_Data records:_

— Begin —

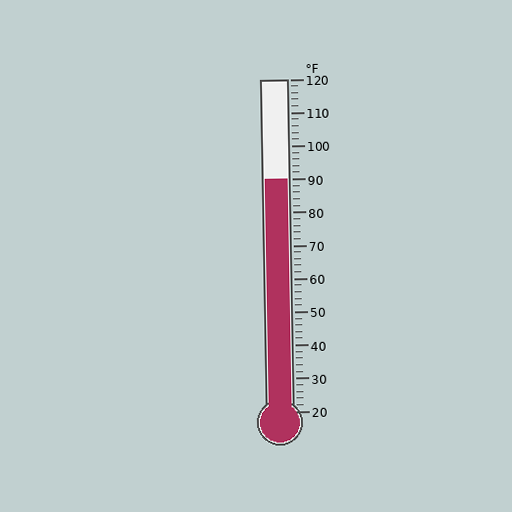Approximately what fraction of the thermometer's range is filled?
The thermometer is filled to approximately 70% of its range.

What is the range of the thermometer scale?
The thermometer scale ranges from 20°F to 120°F.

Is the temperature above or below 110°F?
The temperature is below 110°F.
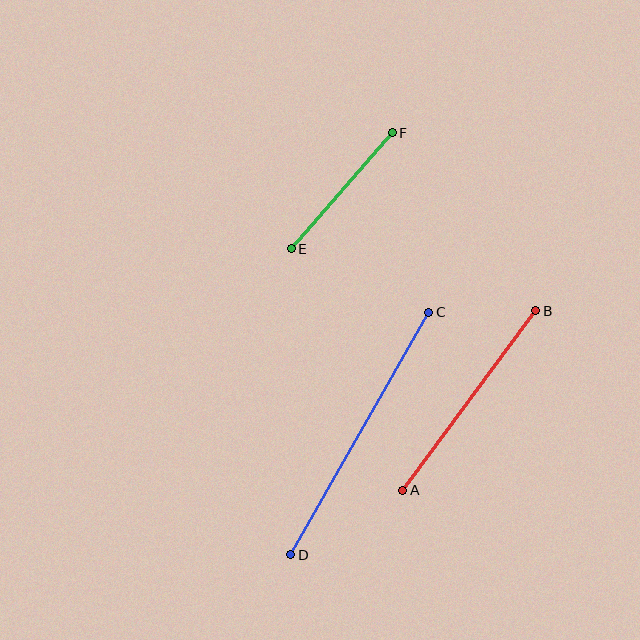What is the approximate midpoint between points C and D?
The midpoint is at approximately (360, 434) pixels.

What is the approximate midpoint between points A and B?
The midpoint is at approximately (469, 400) pixels.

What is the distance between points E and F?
The distance is approximately 154 pixels.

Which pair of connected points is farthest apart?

— End —

_Written request:_
Your task is to retype the lines running from the one that contains "Is the temperature above or below 110°F?" through the end of the records, and nothing else. Pictures are not part of the copy.

_Final result:_
Is the temperature above or below 110°F?
The temperature is below 110°F.
What is the approximate midpoint between points C and D?
The midpoint is at approximately (360, 434) pixels.

What is the approximate midpoint between points A and B?
The midpoint is at approximately (469, 400) pixels.

What is the distance between points E and F?
The distance is approximately 154 pixels.

Which pair of connected points is farthest apart?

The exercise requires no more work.